## [Exercise aim]
Exclude all pictures, then copy each of the records exactly as written.

## [Task material]
· · · ·

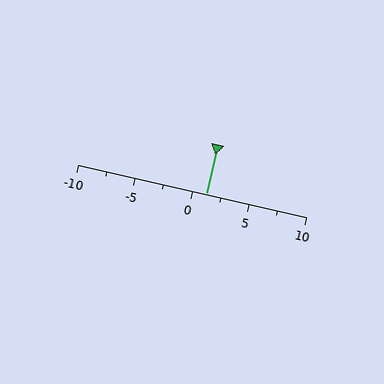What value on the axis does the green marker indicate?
The marker indicates approximately 1.2.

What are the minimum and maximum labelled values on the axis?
The axis runs from -10 to 10.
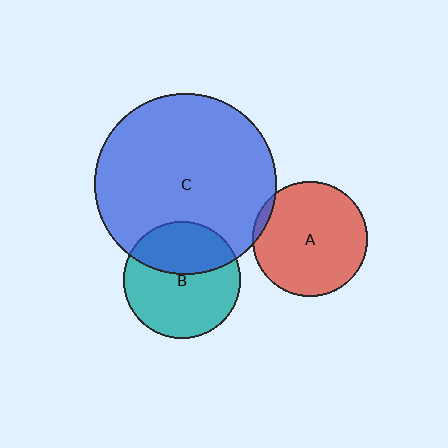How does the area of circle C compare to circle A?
Approximately 2.5 times.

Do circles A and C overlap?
Yes.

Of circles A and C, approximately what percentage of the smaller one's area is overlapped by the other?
Approximately 5%.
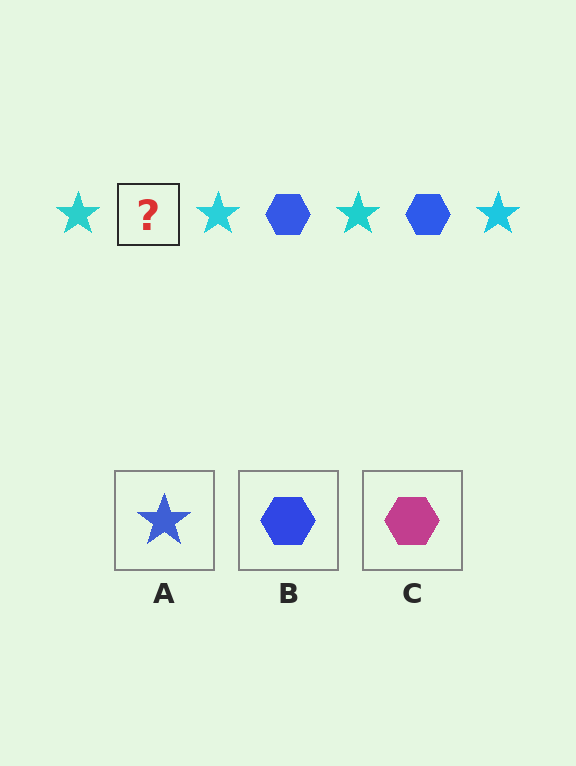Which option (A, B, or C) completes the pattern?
B.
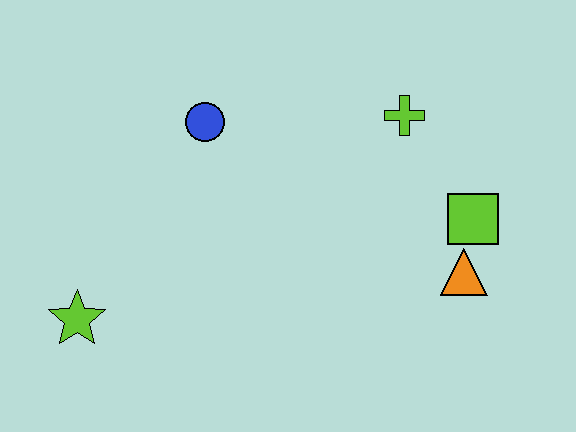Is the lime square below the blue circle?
Yes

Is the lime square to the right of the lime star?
Yes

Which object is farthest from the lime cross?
The lime star is farthest from the lime cross.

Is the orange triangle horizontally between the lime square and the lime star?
Yes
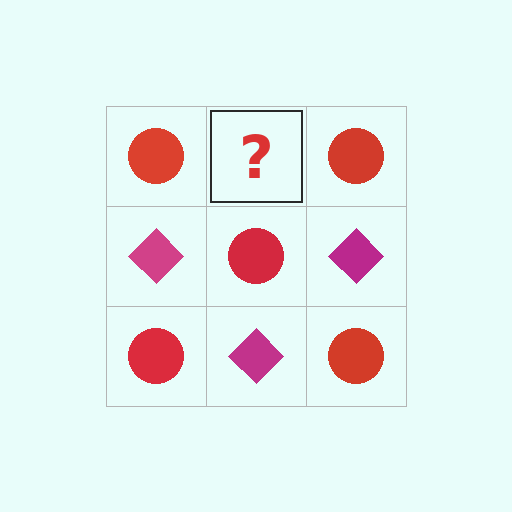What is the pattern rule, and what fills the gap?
The rule is that it alternates red circle and magenta diamond in a checkerboard pattern. The gap should be filled with a magenta diamond.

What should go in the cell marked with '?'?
The missing cell should contain a magenta diamond.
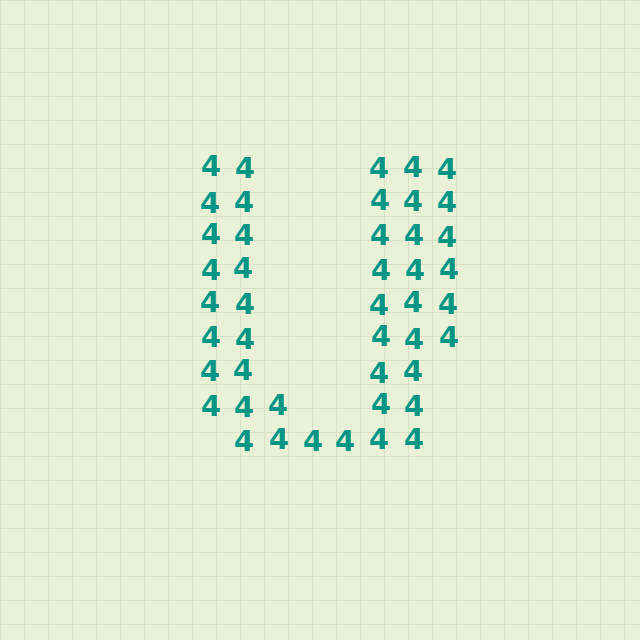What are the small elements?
The small elements are digit 4's.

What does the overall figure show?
The overall figure shows the letter U.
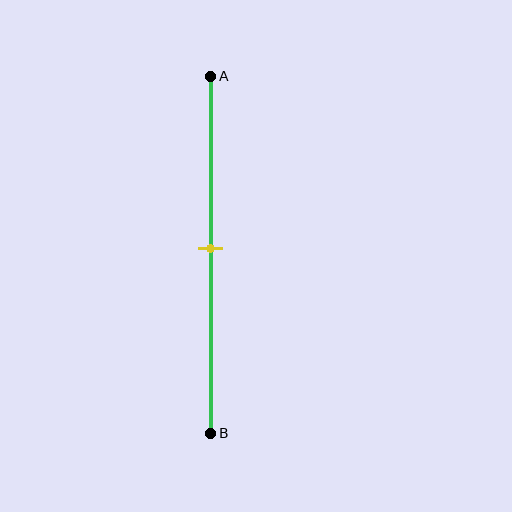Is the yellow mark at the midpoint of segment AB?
Yes, the mark is approximately at the midpoint.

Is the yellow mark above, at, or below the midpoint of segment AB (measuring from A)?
The yellow mark is approximately at the midpoint of segment AB.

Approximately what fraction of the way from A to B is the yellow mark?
The yellow mark is approximately 50% of the way from A to B.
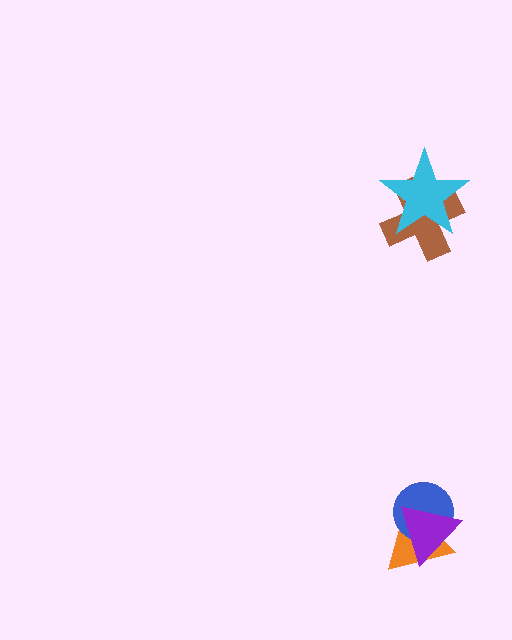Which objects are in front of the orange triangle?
2 objects cover part of the orange triangle: the blue circle and the purple triangle.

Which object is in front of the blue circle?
The purple triangle is in front of the blue circle.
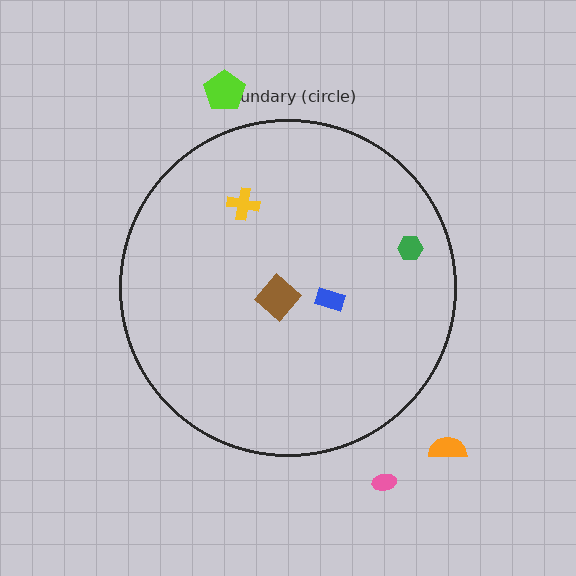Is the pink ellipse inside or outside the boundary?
Outside.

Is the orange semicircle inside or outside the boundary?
Outside.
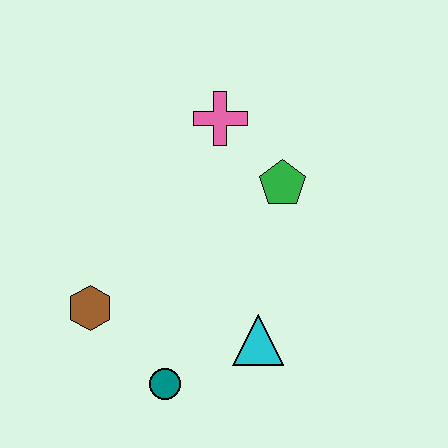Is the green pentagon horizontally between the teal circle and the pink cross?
No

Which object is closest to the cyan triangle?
The teal circle is closest to the cyan triangle.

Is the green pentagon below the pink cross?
Yes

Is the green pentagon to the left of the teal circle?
No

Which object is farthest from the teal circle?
The pink cross is farthest from the teal circle.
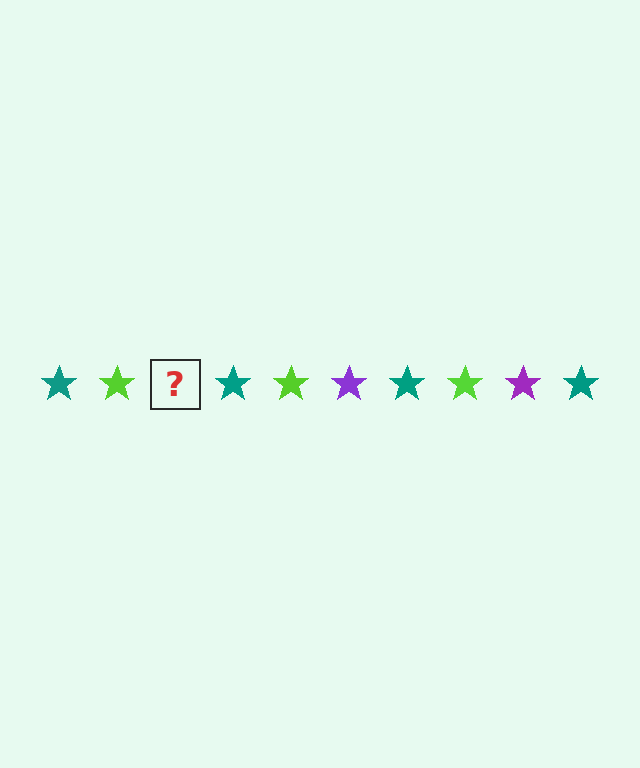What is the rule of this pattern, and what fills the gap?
The rule is that the pattern cycles through teal, lime, purple stars. The gap should be filled with a purple star.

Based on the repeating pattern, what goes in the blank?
The blank should be a purple star.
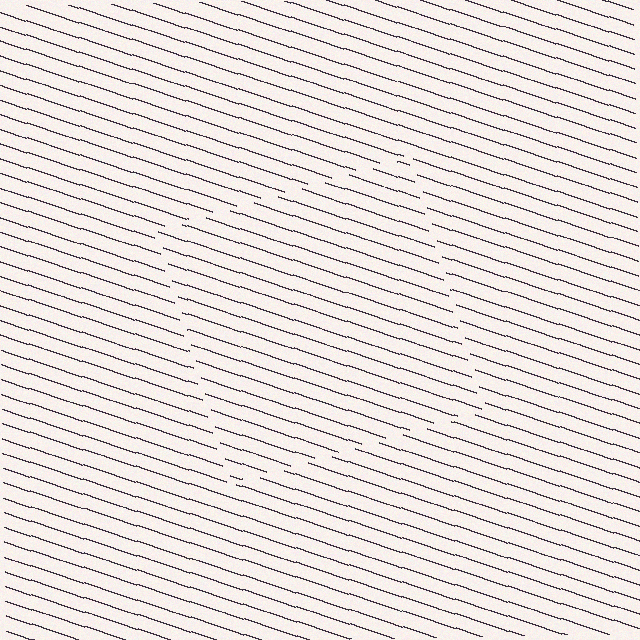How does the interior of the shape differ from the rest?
The interior of the shape contains the same grating, shifted by half a period — the contour is defined by the phase discontinuity where line-ends from the inner and outer gratings abut.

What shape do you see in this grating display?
An illusory square. The interior of the shape contains the same grating, shifted by half a period — the contour is defined by the phase discontinuity where line-ends from the inner and outer gratings abut.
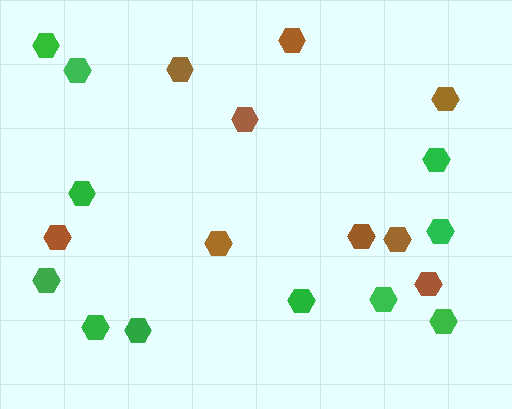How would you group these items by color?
There are 2 groups: one group of brown hexagons (9) and one group of green hexagons (11).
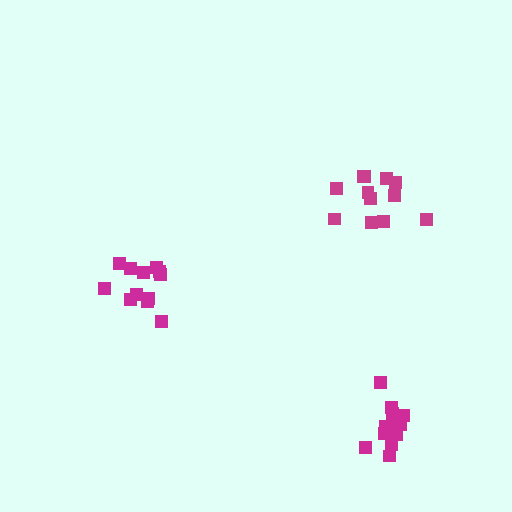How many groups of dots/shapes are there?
There are 3 groups.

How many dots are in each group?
Group 1: 12 dots, Group 2: 12 dots, Group 3: 13 dots (37 total).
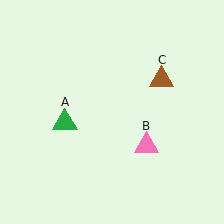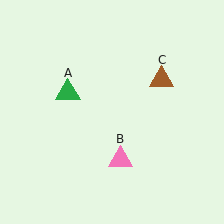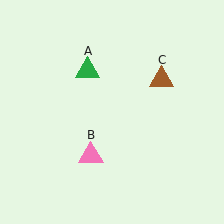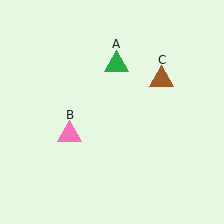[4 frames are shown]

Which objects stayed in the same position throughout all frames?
Brown triangle (object C) remained stationary.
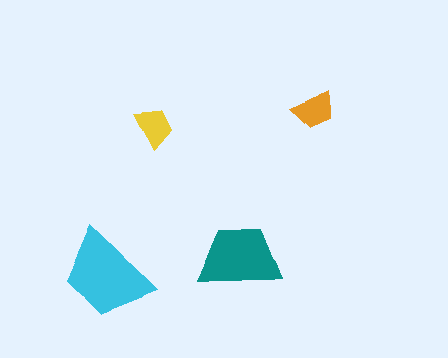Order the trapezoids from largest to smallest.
the cyan one, the teal one, the orange one, the yellow one.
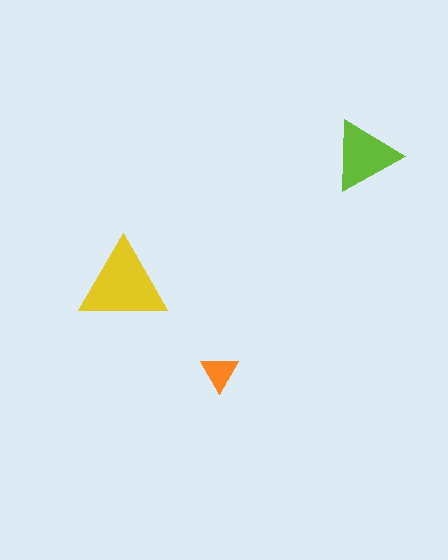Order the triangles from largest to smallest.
the yellow one, the lime one, the orange one.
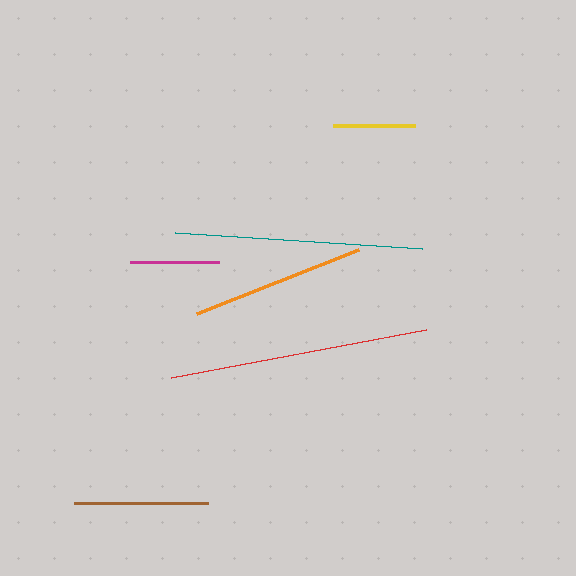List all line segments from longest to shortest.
From longest to shortest: red and teal (about equal), orange, brown, magenta and yellow (about equal).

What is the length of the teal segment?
The teal segment is approximately 247 pixels long.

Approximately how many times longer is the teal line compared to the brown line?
The teal line is approximately 1.8 times the length of the brown line.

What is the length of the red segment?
The red segment is approximately 260 pixels long.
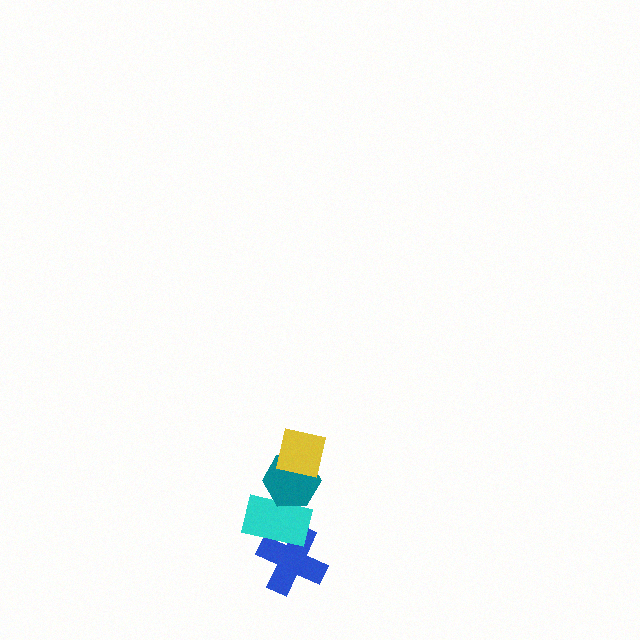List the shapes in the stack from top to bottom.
From top to bottom: the yellow square, the teal hexagon, the cyan rectangle, the blue cross.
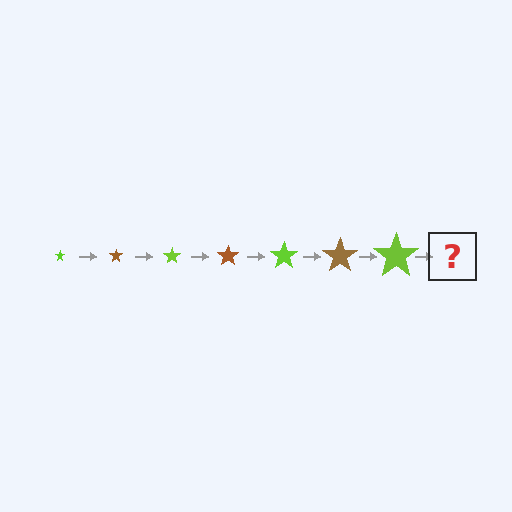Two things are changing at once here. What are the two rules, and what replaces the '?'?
The two rules are that the star grows larger each step and the color cycles through lime and brown. The '?' should be a brown star, larger than the previous one.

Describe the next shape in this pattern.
It should be a brown star, larger than the previous one.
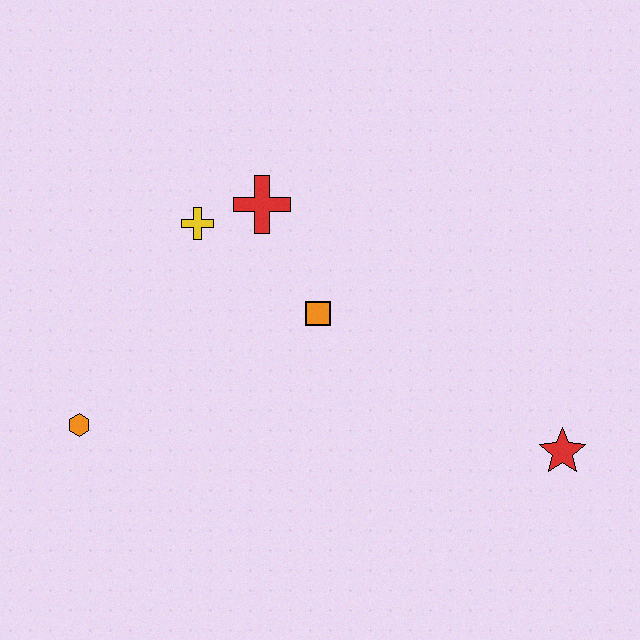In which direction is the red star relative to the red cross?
The red star is to the right of the red cross.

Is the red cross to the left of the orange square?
Yes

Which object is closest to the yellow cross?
The red cross is closest to the yellow cross.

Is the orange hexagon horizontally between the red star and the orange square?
No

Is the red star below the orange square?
Yes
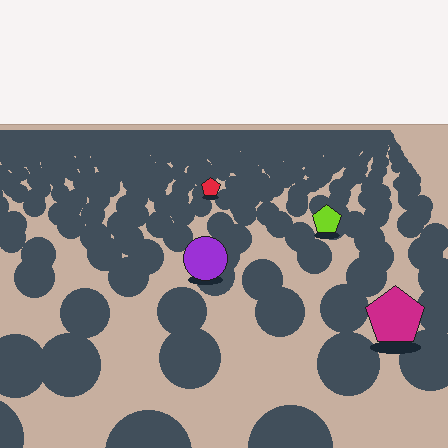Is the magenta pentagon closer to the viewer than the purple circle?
Yes. The magenta pentagon is closer — you can tell from the texture gradient: the ground texture is coarser near it.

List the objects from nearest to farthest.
From nearest to farthest: the magenta pentagon, the purple circle, the lime pentagon, the red pentagon.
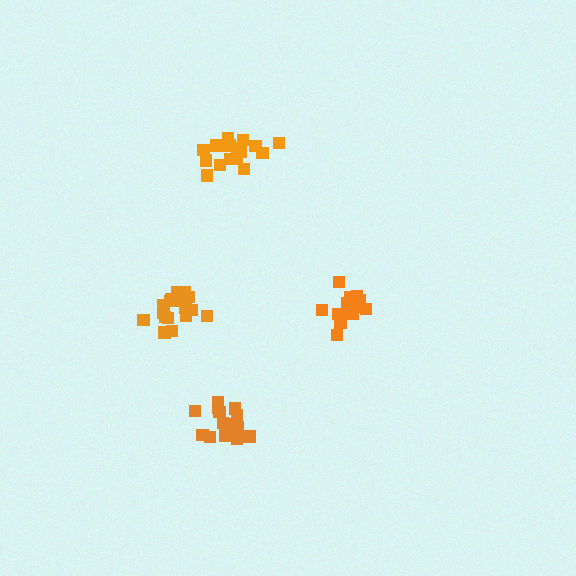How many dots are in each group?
Group 1: 17 dots, Group 2: 17 dots, Group 3: 19 dots, Group 4: 18 dots (71 total).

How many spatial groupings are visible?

· · · ·

## [Task result]
What value on the axis does the green marker indicate?
The marker indicates approximately 1.2.

What are the minimum and maximum labelled values on the axis?
The axis runs from -10 to 10.
How does the area of circle C compare to circle A?
Approximately 2.5 times.

Do circles A and C overlap?
Yes.

Of circles A and C, approximately what percentage of the smaller one's area is overlapped by the other?
Approximately 5%.
Which option (A, B, or C) completes the pattern?
B.
Is the lime square below the blue circle?
Yes

Is the lime square to the right of the lime star?
Yes

Which object is farthest from the lime cross?
The lime star is farthest from the lime cross.

Is the orange triangle horizontally between the lime square and the lime star?
Yes
What is the pattern rule, and what fills the gap?
The rule is that it alternates red circle and magenta diamond in a checkerboard pattern. The gap should be filled with a magenta diamond.

What should go in the cell marked with '?'?
The missing cell should contain a magenta diamond.
What are the small elements?
The small elements are digit 4's.

What does the overall figure show?
The overall figure shows the letter U.
Is the yellow mark at the midpoint of segment AB?
Yes, the mark is approximately at the midpoint.

Is the yellow mark above, at, or below the midpoint of segment AB (measuring from A)?
The yellow mark is approximately at the midpoint of segment AB.

Approximately what fraction of the way from A to B is the yellow mark?
The yellow mark is approximately 50% of the way from A to B.
Which objects are in front of the orange triangle?
2 objects cover part of the orange triangle: the blue circle and the purple triangle.

Which object is in front of the blue circle?
The purple triangle is in front of the blue circle.
Is the pink ellipse inside or outside the boundary?
Outside.

Is the orange semicircle inside or outside the boundary?
Outside.
Is the green pentagon horizontally between the teal circle and the pink cross?
No

Which object is closest to the cyan triangle?
The teal circle is closest to the cyan triangle.

Is the green pentagon below the pink cross?
Yes

Is the green pentagon to the left of the teal circle?
No

Which object is farthest from the teal circle?
The pink cross is farthest from the teal circle.
What is the rule of this pattern, and what fills the gap?
The rule is that the pattern cycles through teal, lime, purple stars. The gap should be filled with a purple star.

Based on the repeating pattern, what goes in the blank?
The blank should be a purple star.
How does the interior of the shape differ from the rest?
The interior of the shape contains the same grating, shifted by half a period — the contour is defined by the phase discontinuity where line-ends from the inner and outer gratings abut.

What shape do you see in this grating display?
An illusory square. The interior of the shape contains the same grating, shifted by half a period — the contour is defined by the phase discontinuity where line-ends from the inner and outer gratings abut.
How would you group these items by color?
There are 2 groups: one group of brown hexagons (9) and one group of green hexagons (11).
How many groups of dots/shapes are there?
There are 3 groups.

How many dots are in each group?
Group 1: 12 dots, Group 2: 12 dots, Group 3: 13 dots (37 total).
[4 frames are shown]

Which objects stayed in the same position throughout all frames?
Brown triangle (object C) remained stationary.
Order the trapezoids from largest to smallest.
the cyan one, the teal one, the orange one, the yellow one.
Order the triangles from largest to smallest.
the yellow one, the lime one, the orange one.
List all line segments from longest to shortest.
From longest to shortest: red and teal (about equal), orange, brown, magenta and yellow (about equal).

What is the length of the teal segment?
The teal segment is approximately 247 pixels long.

Approximately how many times longer is the teal line compared to the brown line?
The teal line is approximately 1.8 times the length of the brown line.

What is the length of the red segment?
The red segment is approximately 260 pixels long.
List the shapes in the stack from top to bottom.
From top to bottom: the yellow square, the teal hexagon, the cyan rectangle, the blue cross.
Two things are changing at once here. What are the two rules, and what replaces the '?'?
The two rules are that the star grows larger each step and the color cycles through lime and brown. The '?' should be a brown star, larger than the previous one.

Describe the next shape in this pattern.
It should be a brown star, larger than the previous one.
In which direction is the red star relative to the red cross?
The red star is to the right of the red cross.

Is the red cross to the left of the orange square?
Yes

Which object is closest to the yellow cross?
The red cross is closest to the yellow cross.

Is the orange hexagon horizontally between the red star and the orange square?
No

Is the red star below the orange square?
Yes
Is the magenta pentagon closer to the viewer than the purple circle?
Yes. The magenta pentagon is closer — you can tell from the texture gradient: the ground texture is coarser near it.

List the objects from nearest to farthest.
From nearest to farthest: the magenta pentagon, the purple circle, the lime pentagon, the red pentagon.
How many dots are in each group?
Group 1: 17 dots, Group 2: 17 dots, Group 3: 19 dots, Group 4: 18 dots (71 total).

How many spatial groupings are visible?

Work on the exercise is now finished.